— Start —
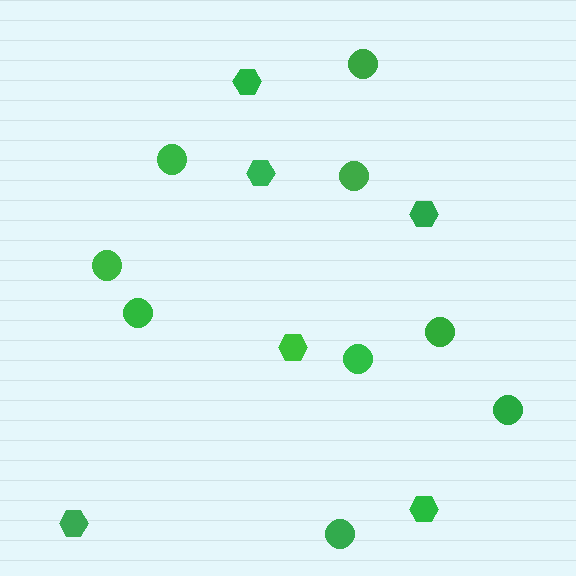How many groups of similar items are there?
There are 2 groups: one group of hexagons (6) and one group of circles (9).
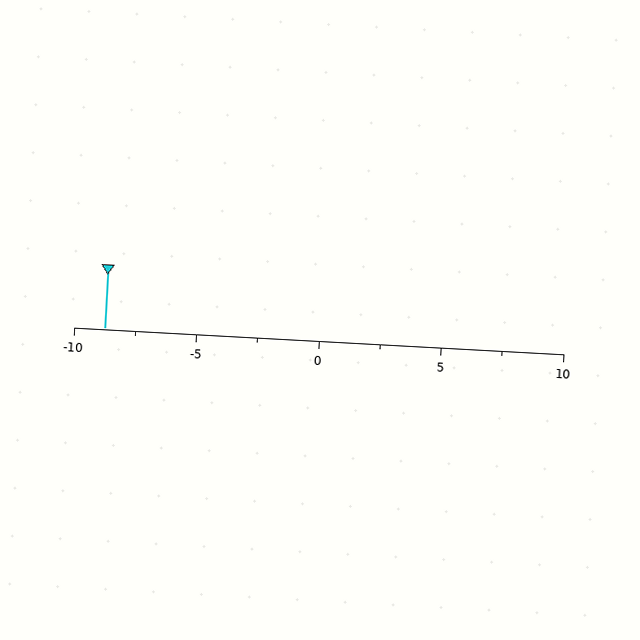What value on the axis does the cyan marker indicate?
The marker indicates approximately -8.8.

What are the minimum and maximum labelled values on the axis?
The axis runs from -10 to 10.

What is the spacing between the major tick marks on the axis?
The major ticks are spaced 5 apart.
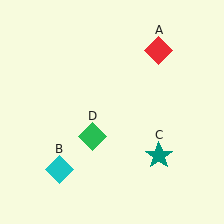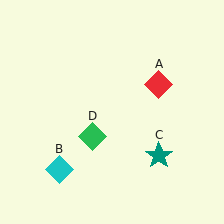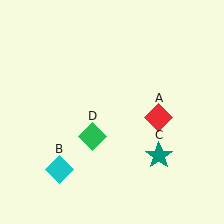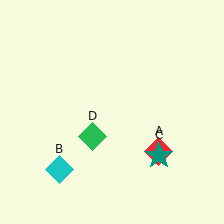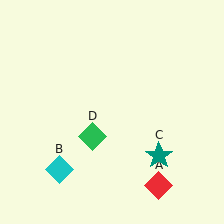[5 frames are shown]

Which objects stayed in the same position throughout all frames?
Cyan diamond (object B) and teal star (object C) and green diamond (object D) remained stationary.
— End —
— Start —
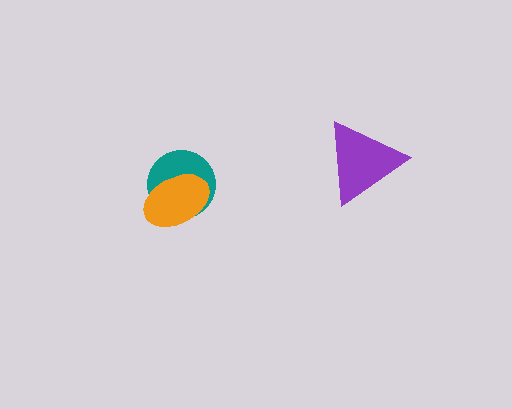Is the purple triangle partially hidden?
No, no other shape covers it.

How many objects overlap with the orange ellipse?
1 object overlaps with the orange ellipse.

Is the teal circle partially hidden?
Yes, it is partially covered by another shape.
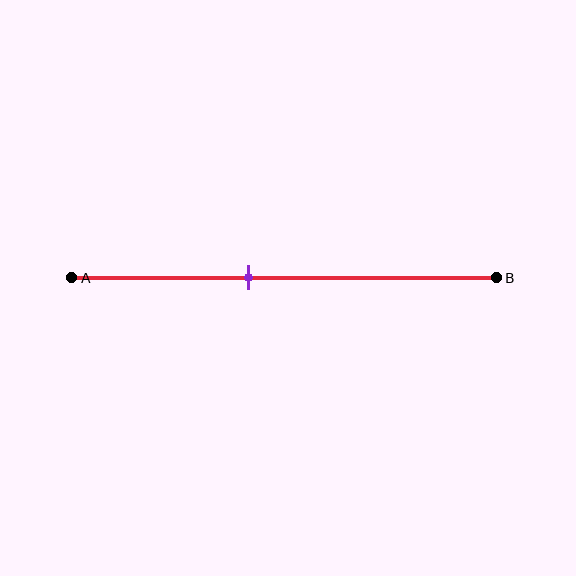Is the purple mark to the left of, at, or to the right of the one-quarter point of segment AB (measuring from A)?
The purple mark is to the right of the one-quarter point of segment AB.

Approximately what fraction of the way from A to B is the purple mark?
— End —
— Start —
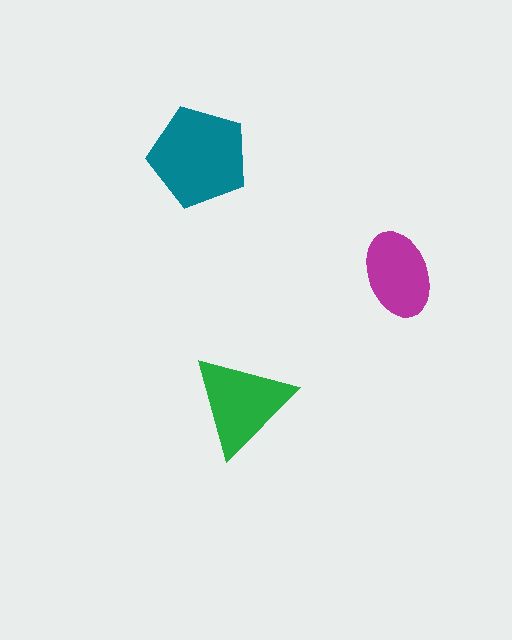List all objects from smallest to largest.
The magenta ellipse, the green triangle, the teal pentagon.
— End —
= Directions =
Exclude any pictures, and restate word for word the lines from the one containing "What are the" through the one containing "[5 frames are shown]", both included.

= Full output =
What are the minimum and maximum labelled values on the axis?
The axis runs from -10 to 10.

What is the spacing between the major tick marks on the axis?
The major ticks are spaced 5 apart.
[5 frames are shown]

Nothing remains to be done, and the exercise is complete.